» **Direction**
Tally how many lines of these entries hold the string "shown". Return the number alone.

— begin Input material —

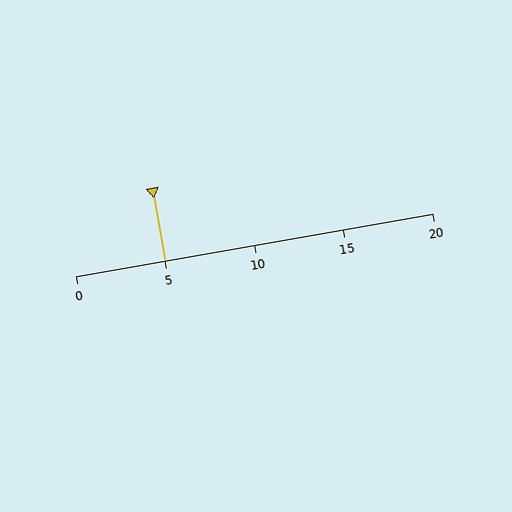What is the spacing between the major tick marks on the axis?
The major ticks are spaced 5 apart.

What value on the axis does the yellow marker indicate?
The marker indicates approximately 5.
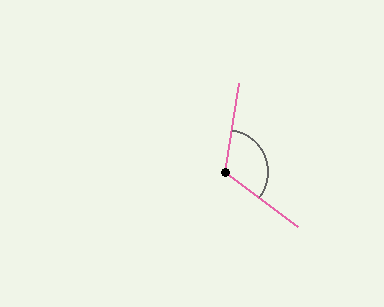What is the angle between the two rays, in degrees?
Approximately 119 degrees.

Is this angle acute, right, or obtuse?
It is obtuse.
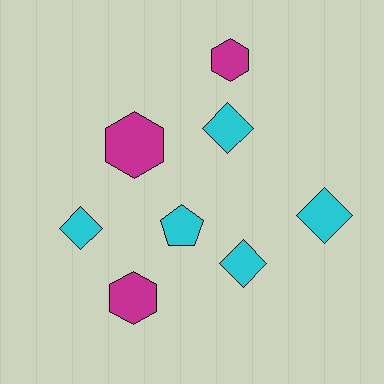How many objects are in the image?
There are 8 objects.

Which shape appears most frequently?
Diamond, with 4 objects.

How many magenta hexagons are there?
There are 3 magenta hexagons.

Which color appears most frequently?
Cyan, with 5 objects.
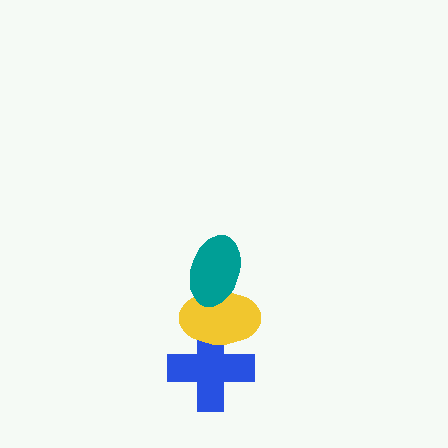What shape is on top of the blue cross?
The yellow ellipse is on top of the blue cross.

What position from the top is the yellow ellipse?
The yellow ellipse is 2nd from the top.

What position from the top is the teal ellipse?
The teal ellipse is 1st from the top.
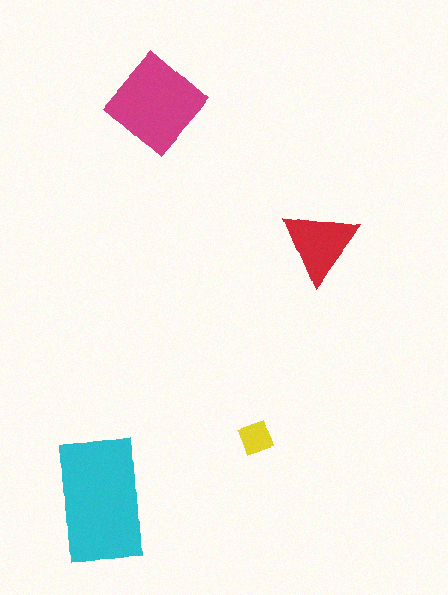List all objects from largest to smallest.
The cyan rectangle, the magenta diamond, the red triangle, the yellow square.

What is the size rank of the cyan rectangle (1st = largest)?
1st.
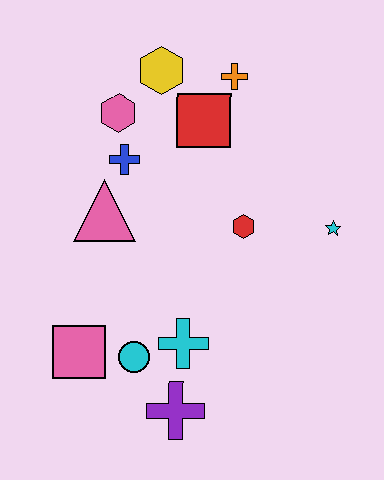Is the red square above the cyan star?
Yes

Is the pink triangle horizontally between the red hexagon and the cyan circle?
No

— end Input material —
— begin Input material —

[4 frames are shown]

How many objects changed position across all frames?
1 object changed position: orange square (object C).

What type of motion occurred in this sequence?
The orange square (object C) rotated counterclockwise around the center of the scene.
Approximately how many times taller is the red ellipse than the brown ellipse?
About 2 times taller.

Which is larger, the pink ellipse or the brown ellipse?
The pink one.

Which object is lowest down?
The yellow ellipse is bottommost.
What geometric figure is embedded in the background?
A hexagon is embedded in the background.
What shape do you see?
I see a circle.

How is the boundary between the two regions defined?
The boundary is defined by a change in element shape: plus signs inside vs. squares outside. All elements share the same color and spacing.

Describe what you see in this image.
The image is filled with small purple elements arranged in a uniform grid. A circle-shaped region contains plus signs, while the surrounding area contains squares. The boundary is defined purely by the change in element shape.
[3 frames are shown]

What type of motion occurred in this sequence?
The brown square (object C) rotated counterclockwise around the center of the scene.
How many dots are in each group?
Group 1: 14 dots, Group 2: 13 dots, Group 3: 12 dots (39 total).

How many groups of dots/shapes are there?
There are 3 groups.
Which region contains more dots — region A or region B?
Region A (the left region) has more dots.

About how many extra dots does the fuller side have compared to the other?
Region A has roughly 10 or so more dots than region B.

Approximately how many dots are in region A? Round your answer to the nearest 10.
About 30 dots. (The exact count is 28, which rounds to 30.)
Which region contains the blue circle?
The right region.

— end Input material —
— begin Input material —

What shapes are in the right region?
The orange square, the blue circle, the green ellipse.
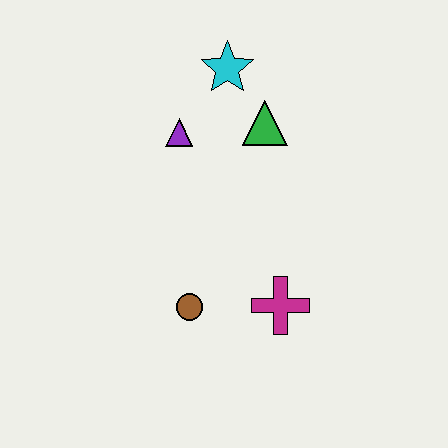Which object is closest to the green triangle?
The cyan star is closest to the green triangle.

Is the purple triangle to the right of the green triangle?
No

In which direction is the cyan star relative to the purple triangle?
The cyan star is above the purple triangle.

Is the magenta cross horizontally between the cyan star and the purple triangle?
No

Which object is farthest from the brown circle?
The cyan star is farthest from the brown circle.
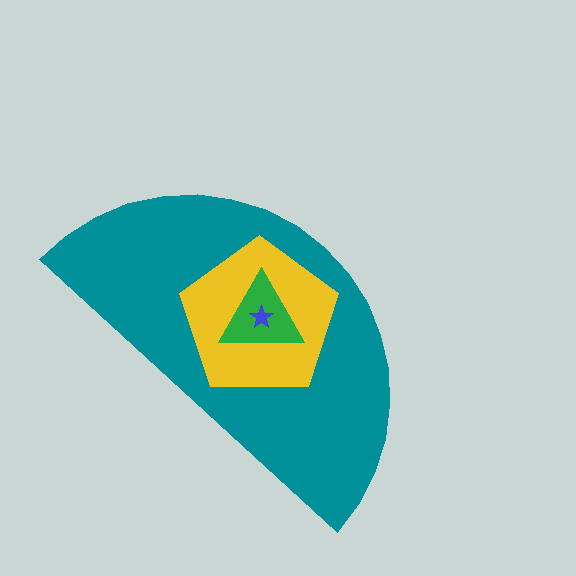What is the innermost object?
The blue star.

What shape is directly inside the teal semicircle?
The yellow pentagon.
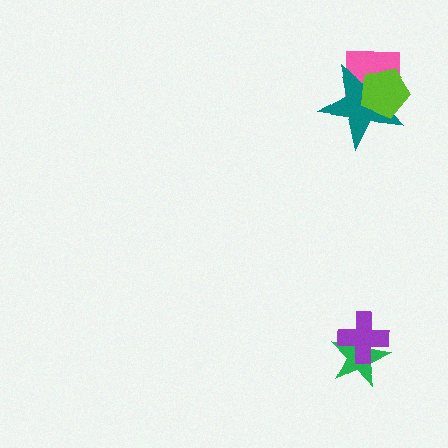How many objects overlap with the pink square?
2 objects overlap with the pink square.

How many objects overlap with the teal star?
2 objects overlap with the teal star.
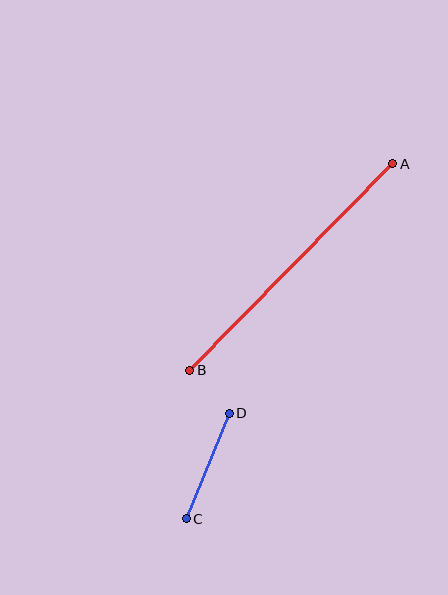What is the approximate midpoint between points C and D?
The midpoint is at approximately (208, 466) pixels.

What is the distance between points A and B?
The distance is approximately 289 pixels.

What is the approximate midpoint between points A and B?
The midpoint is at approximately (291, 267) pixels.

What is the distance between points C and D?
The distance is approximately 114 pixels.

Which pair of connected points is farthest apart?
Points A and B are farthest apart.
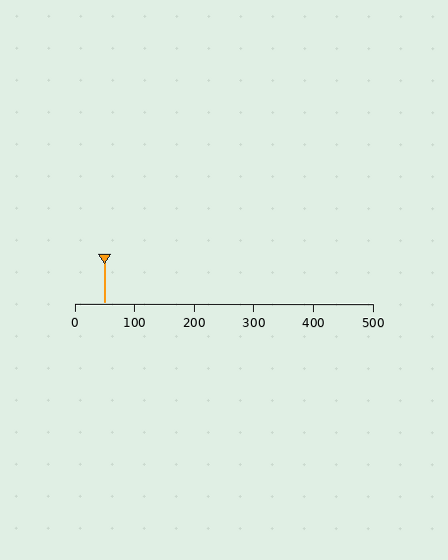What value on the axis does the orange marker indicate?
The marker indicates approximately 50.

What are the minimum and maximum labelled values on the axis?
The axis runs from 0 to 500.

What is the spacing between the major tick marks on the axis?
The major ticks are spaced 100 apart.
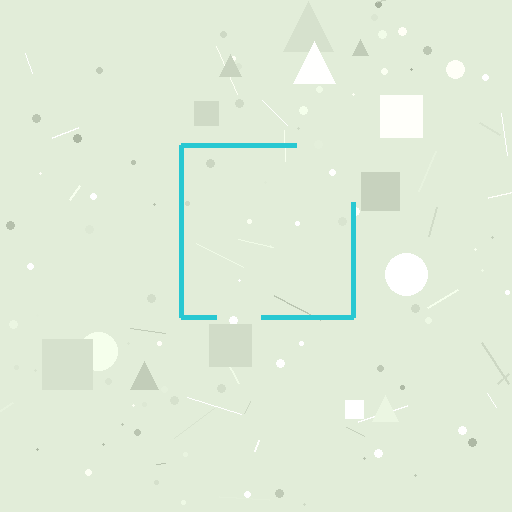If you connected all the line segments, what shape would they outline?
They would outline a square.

— end Input material —

» **Solution to this problem**
2